** BEGIN **

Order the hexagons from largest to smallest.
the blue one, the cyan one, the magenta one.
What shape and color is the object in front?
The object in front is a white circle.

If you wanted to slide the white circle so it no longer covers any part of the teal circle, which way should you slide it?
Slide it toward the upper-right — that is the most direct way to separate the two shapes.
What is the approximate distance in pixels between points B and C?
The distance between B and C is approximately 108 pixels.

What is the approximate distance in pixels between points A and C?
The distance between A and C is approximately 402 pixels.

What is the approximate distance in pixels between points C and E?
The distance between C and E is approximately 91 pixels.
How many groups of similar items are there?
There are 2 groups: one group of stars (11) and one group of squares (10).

** END **
** BEGIN **

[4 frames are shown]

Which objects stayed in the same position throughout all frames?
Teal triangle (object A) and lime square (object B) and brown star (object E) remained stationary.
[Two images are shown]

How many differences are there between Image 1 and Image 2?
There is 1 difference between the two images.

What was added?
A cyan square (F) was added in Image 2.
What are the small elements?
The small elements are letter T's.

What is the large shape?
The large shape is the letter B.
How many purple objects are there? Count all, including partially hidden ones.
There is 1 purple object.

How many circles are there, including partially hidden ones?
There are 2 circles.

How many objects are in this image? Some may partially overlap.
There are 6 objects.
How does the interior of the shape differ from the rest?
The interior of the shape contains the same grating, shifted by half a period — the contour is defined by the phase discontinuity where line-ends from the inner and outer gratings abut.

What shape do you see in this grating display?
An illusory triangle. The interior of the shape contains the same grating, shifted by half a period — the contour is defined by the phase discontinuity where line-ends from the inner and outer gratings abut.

** END **

◆ Work instructions ◆
Determine how many of the lines above hold the word "shown", and output that number by itself.

◆ Output for this exercise ◆
2